= WHAT IS REQUIRED =
Starting with the line that contains "What is the distance between points C and D?", copy every line through the end of the data below, exactly and with nothing added.

○ ○ ○ ○ ○ ○ ○

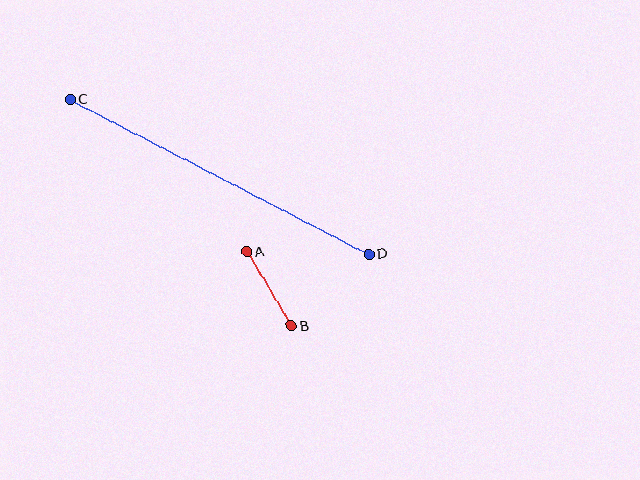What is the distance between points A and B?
The distance is approximately 87 pixels.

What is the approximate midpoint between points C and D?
The midpoint is at approximately (219, 177) pixels.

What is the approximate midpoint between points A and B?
The midpoint is at approximately (269, 289) pixels.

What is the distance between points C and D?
The distance is approximately 336 pixels.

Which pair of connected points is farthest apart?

○ ○ ○ ○ ○ ○ ○

= EXPECTED ANSWER =
What is the distance between points C and D?
The distance is approximately 336 pixels.

Which pair of connected points is farthest apart?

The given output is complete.